───── DATA FOR REVIEW ─────

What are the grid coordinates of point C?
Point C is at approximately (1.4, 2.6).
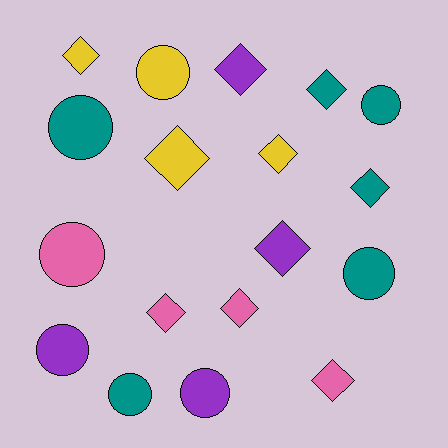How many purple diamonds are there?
There are 2 purple diamonds.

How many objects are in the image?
There are 18 objects.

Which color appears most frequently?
Teal, with 6 objects.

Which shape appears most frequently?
Diamond, with 10 objects.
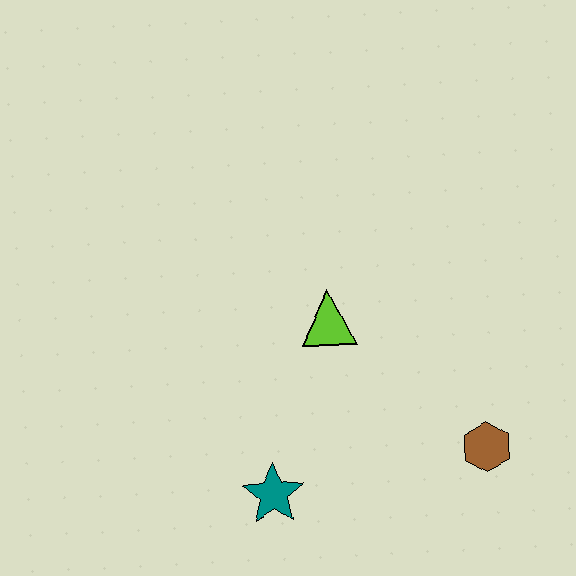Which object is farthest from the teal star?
The brown hexagon is farthest from the teal star.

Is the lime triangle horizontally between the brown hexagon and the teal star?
Yes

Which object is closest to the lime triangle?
The teal star is closest to the lime triangle.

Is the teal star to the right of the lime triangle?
No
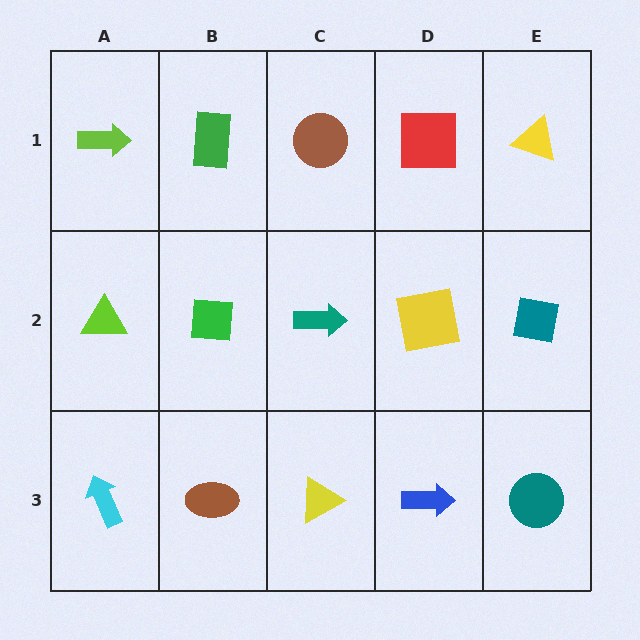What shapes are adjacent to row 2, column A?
A lime arrow (row 1, column A), a cyan arrow (row 3, column A), a green square (row 2, column B).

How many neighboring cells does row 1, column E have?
2.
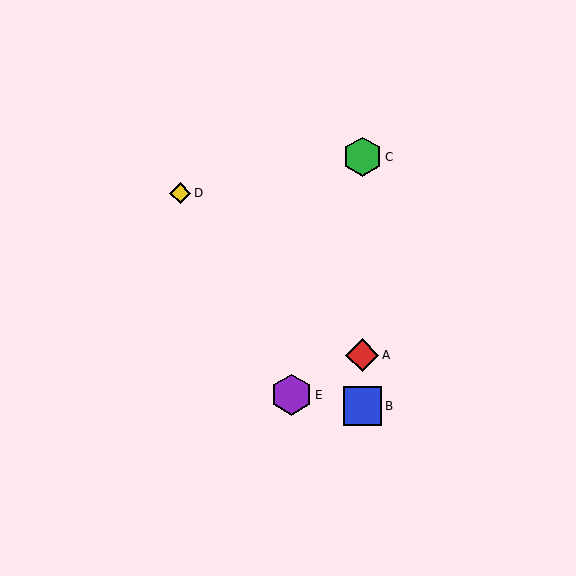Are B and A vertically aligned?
Yes, both are at x≈362.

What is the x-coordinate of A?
Object A is at x≈362.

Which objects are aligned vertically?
Objects A, B, C are aligned vertically.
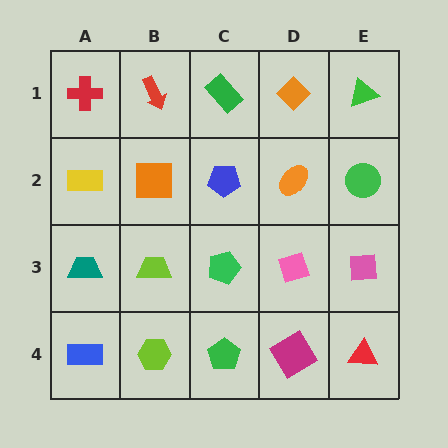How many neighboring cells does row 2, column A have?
3.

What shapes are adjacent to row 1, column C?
A blue pentagon (row 2, column C), a red arrow (row 1, column B), an orange diamond (row 1, column D).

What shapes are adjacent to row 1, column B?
An orange square (row 2, column B), a red cross (row 1, column A), a green rectangle (row 1, column C).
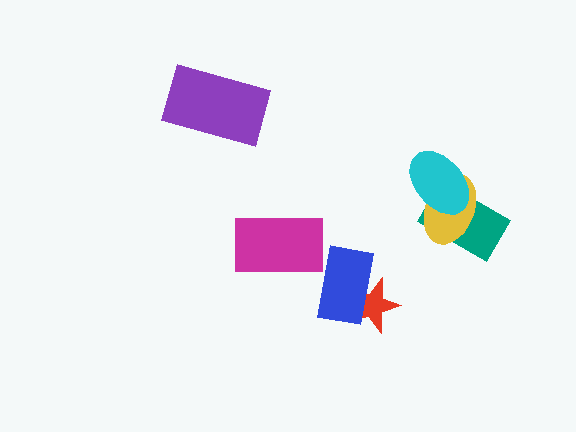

─────

--- ASSIGNMENT ---
Would you write out exactly the lines of the data from the one holding "What shapes are adjacent to row 1, column C?" to the final line, both included, with pictures left out?

--- YOUR SOLUTION ---
What shapes are adjacent to row 1, column C?
A blue pentagon (row 2, column C), a red arrow (row 1, column B), an orange diamond (row 1, column D).

What shapes are adjacent to row 1, column B?
An orange square (row 2, column B), a red cross (row 1, column A), a green rectangle (row 1, column C).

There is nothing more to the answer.